═════ Working data

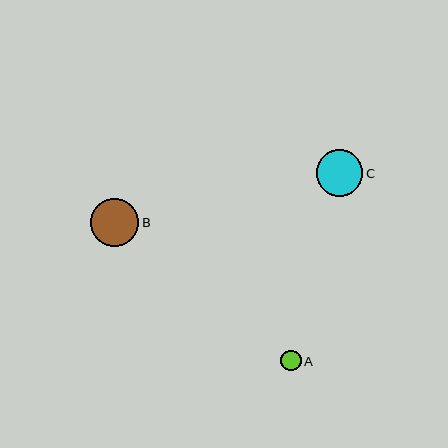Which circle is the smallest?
Circle A is the smallest with a size of approximately 21 pixels.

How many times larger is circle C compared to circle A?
Circle C is approximately 2.3 times the size of circle A.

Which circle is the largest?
Circle B is the largest with a size of approximately 48 pixels.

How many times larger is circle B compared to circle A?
Circle B is approximately 2.3 times the size of circle A.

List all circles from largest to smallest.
From largest to smallest: B, C, A.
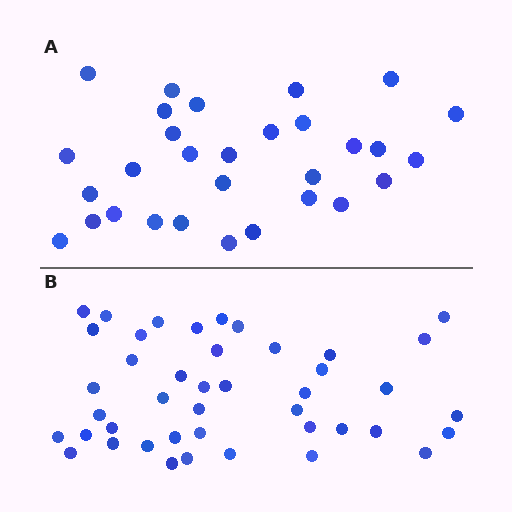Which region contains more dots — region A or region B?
Region B (the bottom region) has more dots.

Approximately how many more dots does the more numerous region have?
Region B has approximately 15 more dots than region A.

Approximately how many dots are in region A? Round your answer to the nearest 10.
About 30 dots.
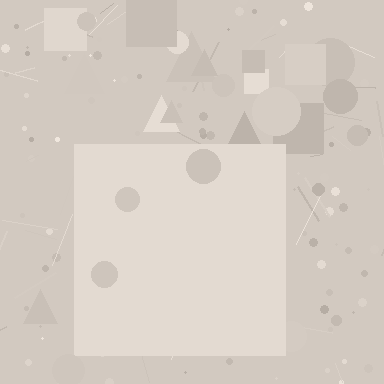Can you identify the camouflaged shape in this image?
The camouflaged shape is a square.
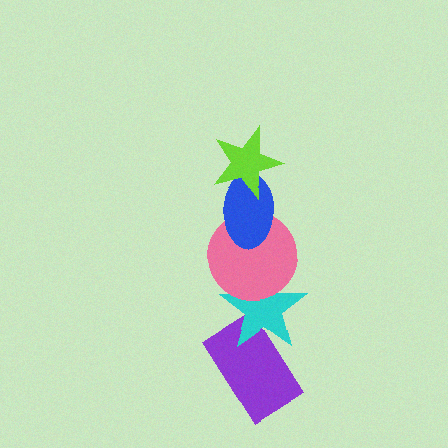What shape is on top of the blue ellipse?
The lime star is on top of the blue ellipse.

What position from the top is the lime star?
The lime star is 1st from the top.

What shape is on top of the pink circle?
The blue ellipse is on top of the pink circle.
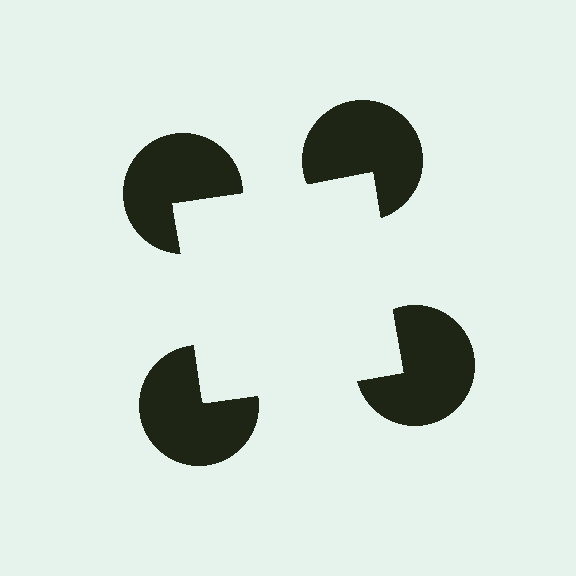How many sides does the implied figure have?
4 sides.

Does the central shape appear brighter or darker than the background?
It typically appears slightly brighter than the background, even though no actual brightness change is drawn.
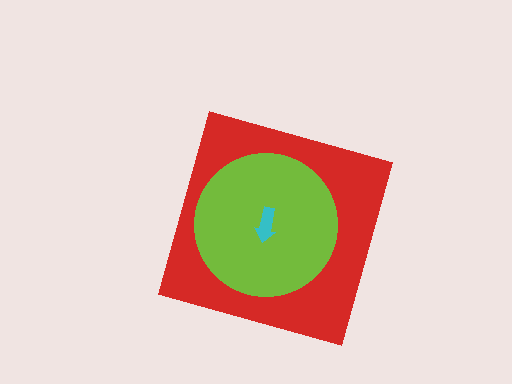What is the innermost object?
The cyan arrow.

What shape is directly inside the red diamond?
The lime circle.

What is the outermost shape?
The red diamond.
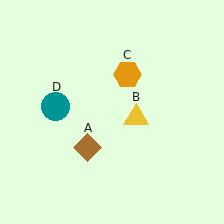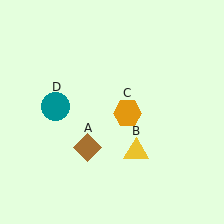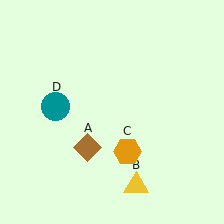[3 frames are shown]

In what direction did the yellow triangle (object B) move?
The yellow triangle (object B) moved down.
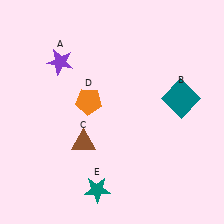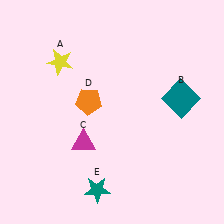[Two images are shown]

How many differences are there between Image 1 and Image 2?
There are 2 differences between the two images.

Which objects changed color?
A changed from purple to yellow. C changed from brown to magenta.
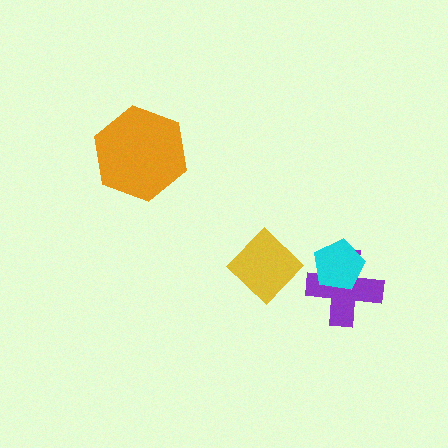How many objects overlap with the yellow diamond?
0 objects overlap with the yellow diamond.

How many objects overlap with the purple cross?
1 object overlaps with the purple cross.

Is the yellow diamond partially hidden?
No, no other shape covers it.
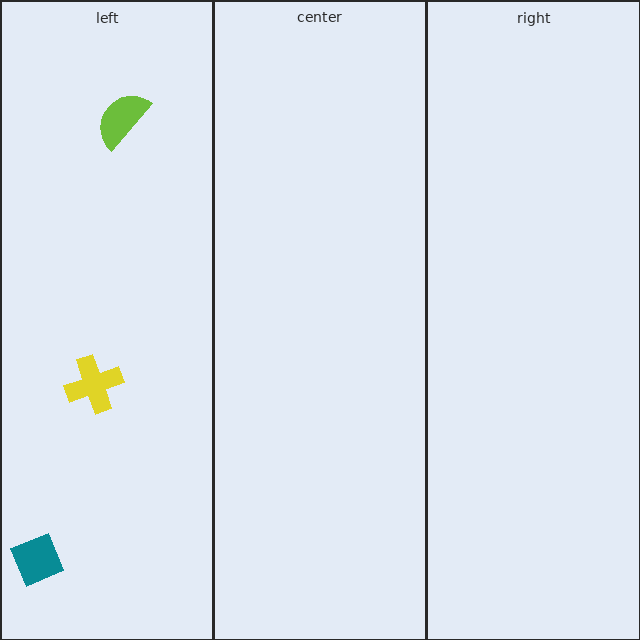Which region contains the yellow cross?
The left region.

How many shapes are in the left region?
3.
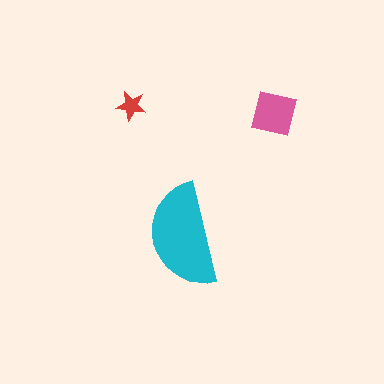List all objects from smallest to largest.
The red star, the pink square, the cyan semicircle.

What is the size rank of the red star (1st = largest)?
3rd.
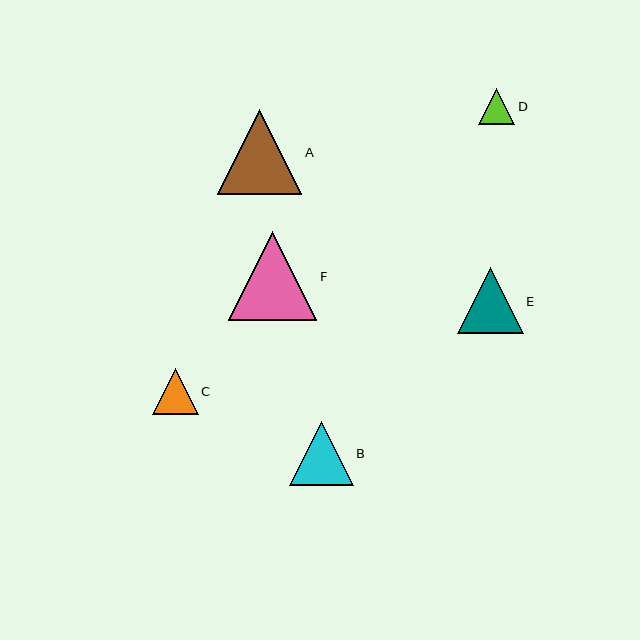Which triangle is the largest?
Triangle F is the largest with a size of approximately 89 pixels.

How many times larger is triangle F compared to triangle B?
Triangle F is approximately 1.4 times the size of triangle B.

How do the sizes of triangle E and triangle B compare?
Triangle E and triangle B are approximately the same size.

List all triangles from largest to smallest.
From largest to smallest: F, A, E, B, C, D.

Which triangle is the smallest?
Triangle D is the smallest with a size of approximately 36 pixels.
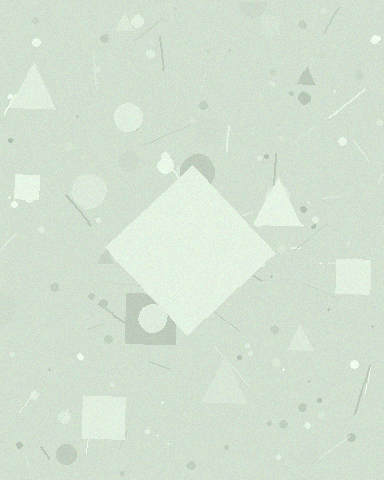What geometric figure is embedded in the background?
A diamond is embedded in the background.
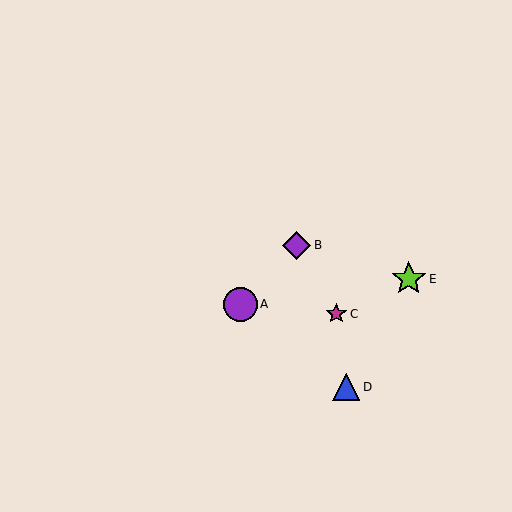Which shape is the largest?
The purple circle (labeled A) is the largest.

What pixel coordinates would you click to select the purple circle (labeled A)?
Click at (240, 304) to select the purple circle A.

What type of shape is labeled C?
Shape C is a magenta star.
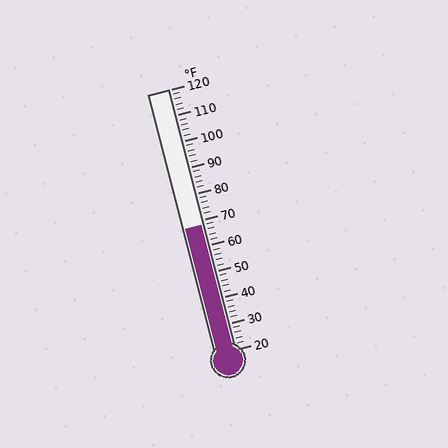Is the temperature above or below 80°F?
The temperature is below 80°F.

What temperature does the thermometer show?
The thermometer shows approximately 68°F.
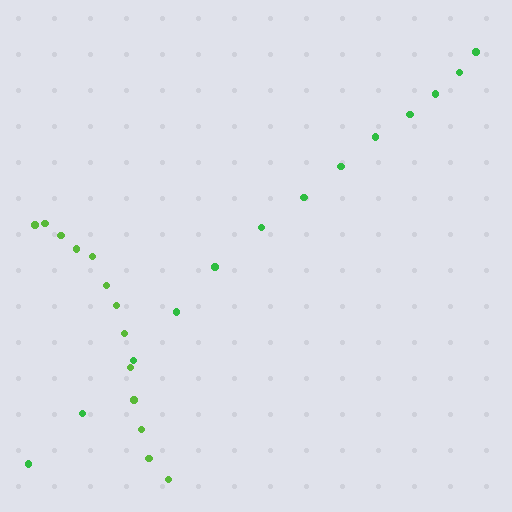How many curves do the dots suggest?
There are 2 distinct paths.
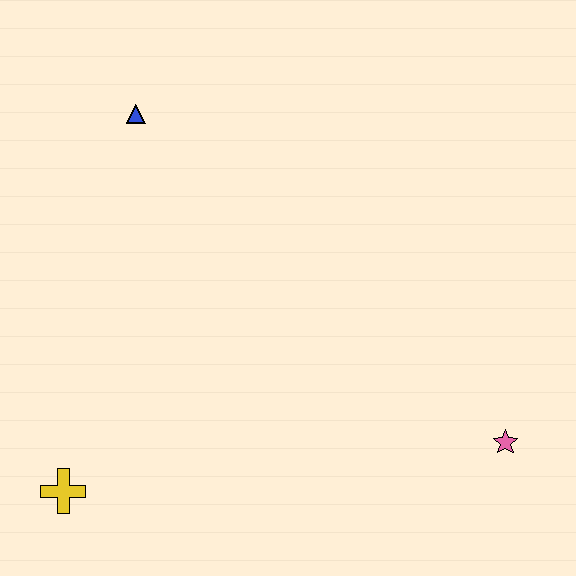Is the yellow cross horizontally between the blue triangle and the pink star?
No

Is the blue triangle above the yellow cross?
Yes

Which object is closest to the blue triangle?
The yellow cross is closest to the blue triangle.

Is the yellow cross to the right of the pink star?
No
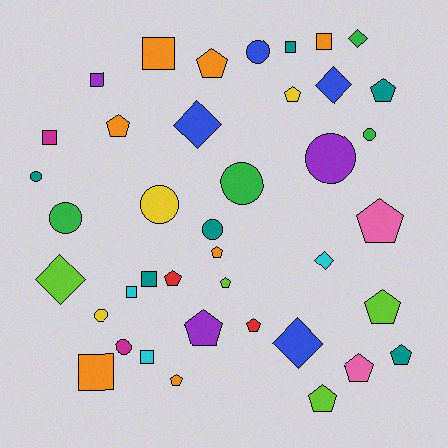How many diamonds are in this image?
There are 6 diamonds.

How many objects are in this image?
There are 40 objects.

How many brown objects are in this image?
There are no brown objects.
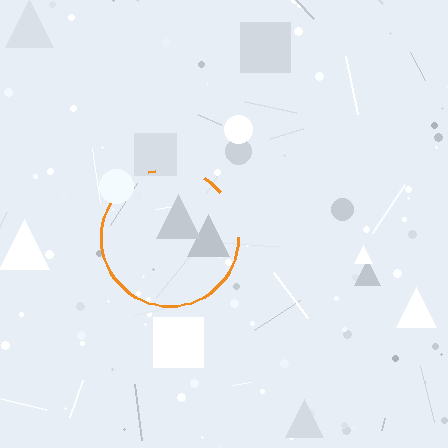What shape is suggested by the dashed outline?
The dashed outline suggests a circle.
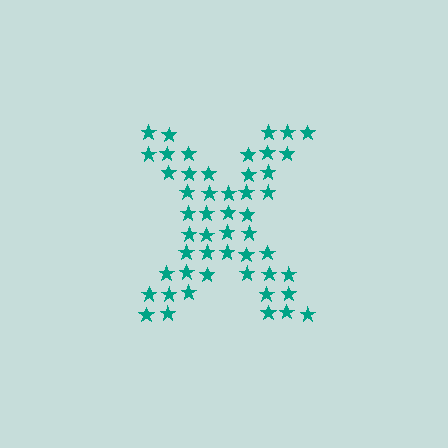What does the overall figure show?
The overall figure shows the letter X.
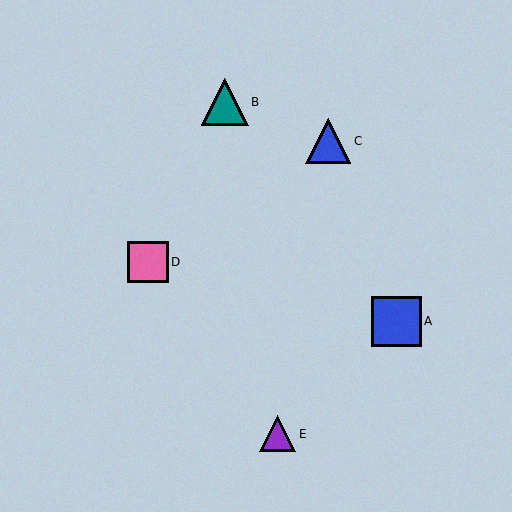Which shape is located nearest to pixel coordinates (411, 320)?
The blue square (labeled A) at (396, 321) is nearest to that location.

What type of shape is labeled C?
Shape C is a blue triangle.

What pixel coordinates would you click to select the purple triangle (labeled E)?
Click at (278, 434) to select the purple triangle E.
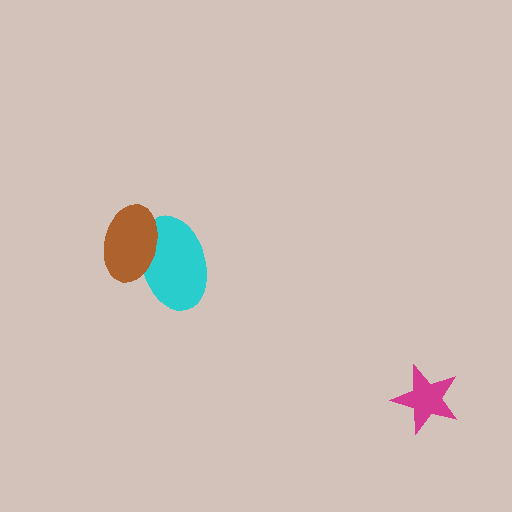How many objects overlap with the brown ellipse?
1 object overlaps with the brown ellipse.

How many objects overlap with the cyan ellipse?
1 object overlaps with the cyan ellipse.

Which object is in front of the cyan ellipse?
The brown ellipse is in front of the cyan ellipse.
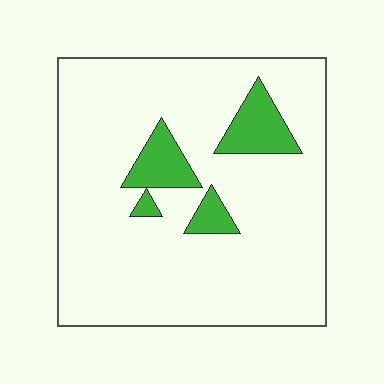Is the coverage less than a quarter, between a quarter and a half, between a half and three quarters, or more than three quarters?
Less than a quarter.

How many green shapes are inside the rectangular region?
4.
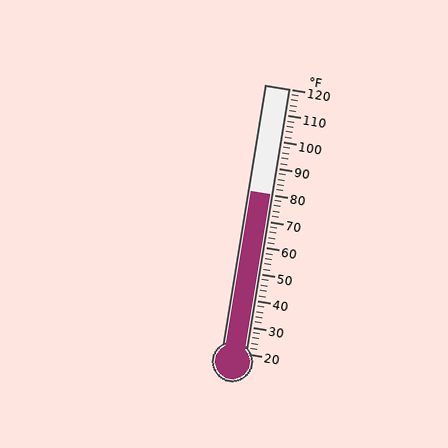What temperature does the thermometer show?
The thermometer shows approximately 80°F.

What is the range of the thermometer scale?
The thermometer scale ranges from 20°F to 120°F.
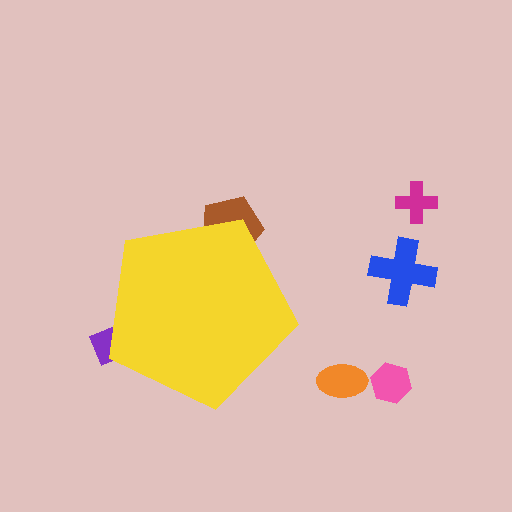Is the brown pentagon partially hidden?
Yes, the brown pentagon is partially hidden behind the yellow pentagon.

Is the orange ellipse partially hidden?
No, the orange ellipse is fully visible.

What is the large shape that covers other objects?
A yellow pentagon.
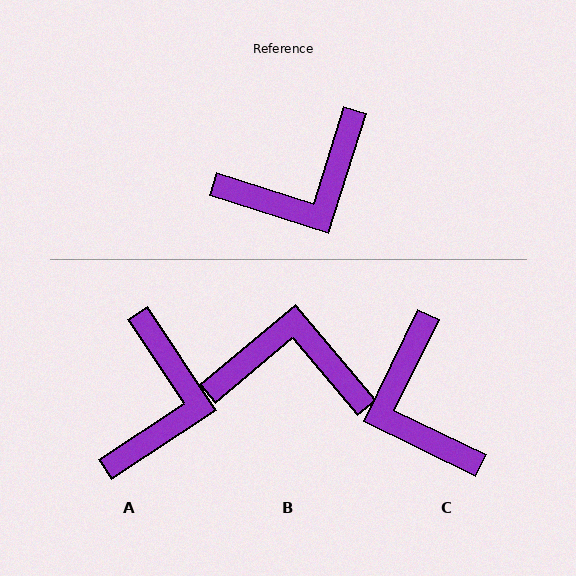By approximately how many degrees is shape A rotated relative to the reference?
Approximately 51 degrees counter-clockwise.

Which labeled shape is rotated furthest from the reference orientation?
B, about 147 degrees away.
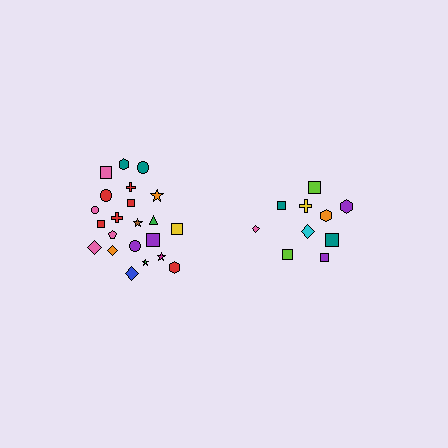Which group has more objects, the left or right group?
The left group.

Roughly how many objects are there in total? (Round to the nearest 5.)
Roughly 30 objects in total.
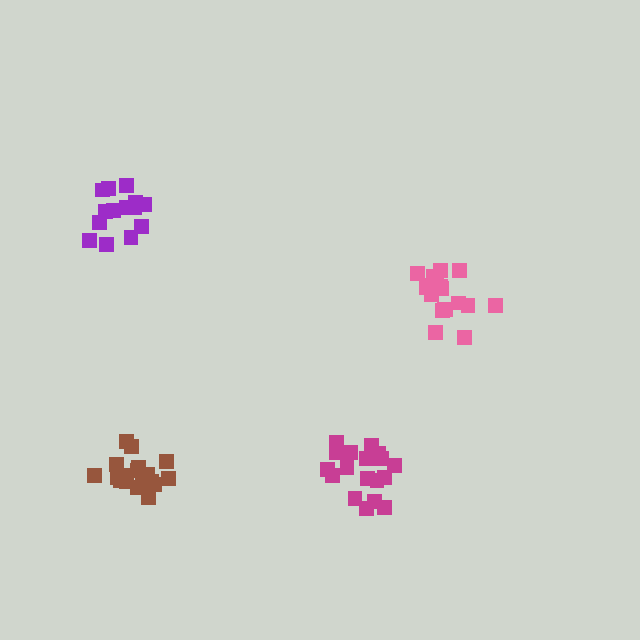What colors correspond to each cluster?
The clusters are colored: pink, purple, brown, magenta.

══════════

▶ [Written task]: Make an exact copy of the whole listing, but don't bring over any pictures.

▶ [Exercise response]:
Which circle is the smallest?
Circle A is the smallest with a size of approximately 21 pixels.

How many times larger is circle C compared to circle A?
Circle C is approximately 2.3 times the size of circle A.

Which circle is the largest?
Circle B is the largest with a size of approximately 48 pixels.

How many times larger is circle B compared to circle A?
Circle B is approximately 2.3 times the size of circle A.

List all circles from largest to smallest.
From largest to smallest: B, C, A.
Which region contains more dots — region A or region B?
Region B (the bottom region) has more dots.

Approximately how many more dots does the more numerous region have?
Region B has approximately 15 more dots than region A.

Approximately how many dots are in region A? Round your answer to the nearest 10.
About 30 dots.
Can you identify the camouflaged shape in this image?
The camouflaged shape is a square.
What shape is on top of the blue ellipse?
The lime star is on top of the blue ellipse.

What position from the top is the lime star?
The lime star is 1st from the top.

What shape is on top of the pink circle?
The blue ellipse is on top of the pink circle.
How many sides does the implied figure have?
4 sides.

Does the central shape appear brighter or darker than the background?
It typically appears slightly brighter than the background, even though no actual brightness change is drawn.
What is the innermost object?
The cyan arrow.

What shape is directly inside the red diamond?
The lime circle.

What is the outermost shape?
The red diamond.
[3 frames are shown]

In what direction did the yellow triangle (object B) move?
The yellow triangle (object B) moved down.
[Two images are shown]

How many differences are there between Image 1 and Image 2?
There are 2 differences between the two images.

Which objects changed color?
A changed from purple to yellow. C changed from brown to magenta.
How many objects overlap with the yellow diamond?
0 objects overlap with the yellow diamond.

How many objects overlap with the purple cross?
1 object overlaps with the purple cross.

Is the yellow diamond partially hidden?
No, no other shape covers it.
Which region contains the yellow cross?
The left region.

How many shapes are in the left region?
3.
List all objects from smallest to largest.
The red star, the pink square, the cyan semicircle.

What is the size rank of the red star (1st = largest)?
3rd.
Which triangle is the largest?
Triangle F is the largest with a size of approximately 89 pixels.

How many times larger is triangle F compared to triangle B?
Triangle F is approximately 1.4 times the size of triangle B.

How do the sizes of triangle E and triangle B compare?
Triangle E and triangle B are approximately the same size.

List all triangles from largest to smallest.
From largest to smallest: F, A, E, B, C, D.

Which triangle is the smallest?
Triangle D is the smallest with a size of approximately 36 pixels.
What geometric figure is embedded in the background?
A diamond is embedded in the background.
Which shape is the largest?
The purple circle (labeled A) is the largest.

What pixel coordinates would you click to select the purple circle (labeled A)?
Click at (240, 304) to select the purple circle A.

What type of shape is labeled C?
Shape C is a magenta star.
Is the temperature above or below 80°F?
The temperature is below 80°F.

What temperature does the thermometer show?
The thermometer shows approximately 68°F.
How many curves do the dots suggest?
There are 2 distinct paths.
Is the yellow cross horizontally between the blue triangle and the pink star?
No

Is the blue triangle above the yellow cross?
Yes

Which object is closest to the blue triangle?
The yellow cross is closest to the blue triangle.

Is the yellow cross to the right of the pink star?
No
How many diamonds are in this image?
There are 6 diamonds.

How many objects are in this image?
There are 40 objects.

How many brown objects are in this image?
There are no brown objects.
What shape is suggested by the dashed outline?
The dashed outline suggests a circle.
What does the overall figure show?
The overall figure shows the letter X.
Which shape is located nearest to pixel coordinates (411, 320)?
The blue square (labeled A) at (396, 321) is nearest to that location.

What type of shape is labeled C?
Shape C is a blue triangle.

What pixel coordinates would you click to select the purple triangle (labeled E)?
Click at (278, 434) to select the purple triangle E.
How many objects overlap with the brown ellipse?
1 object overlaps with the brown ellipse.

How many objects overlap with the cyan ellipse?
1 object overlaps with the cyan ellipse.

Which object is in front of the cyan ellipse?
The brown ellipse is in front of the cyan ellipse.
Is the coverage less than a quarter, between a quarter and a half, between a half and three quarters, or more than three quarters?
Less than a quarter.

How many green shapes are inside the rectangular region?
4.
What temperature does the thermometer show?
The thermometer shows approximately 80°F.

What is the range of the thermometer scale?
The thermometer scale ranges from 20°F to 120°F.
Is the brown pentagon partially hidden?
Yes, the brown pentagon is partially hidden behind the yellow pentagon.

Is the orange ellipse partially hidden?
No, the orange ellipse is fully visible.

What is the large shape that covers other objects?
A yellow pentagon.
By approximately how many degrees is shape A rotated relative to the reference?
Approximately 51 degrees counter-clockwise.

Which labeled shape is rotated furthest from the reference orientation?
B, about 147 degrees away.
Which group has more objects, the left or right group?
The left group.

Roughly how many objects are there in total? (Round to the nearest 5.)
Roughly 30 objects in total.
What colors correspond to each cluster?
The clusters are colored: pink, purple, brown, magenta.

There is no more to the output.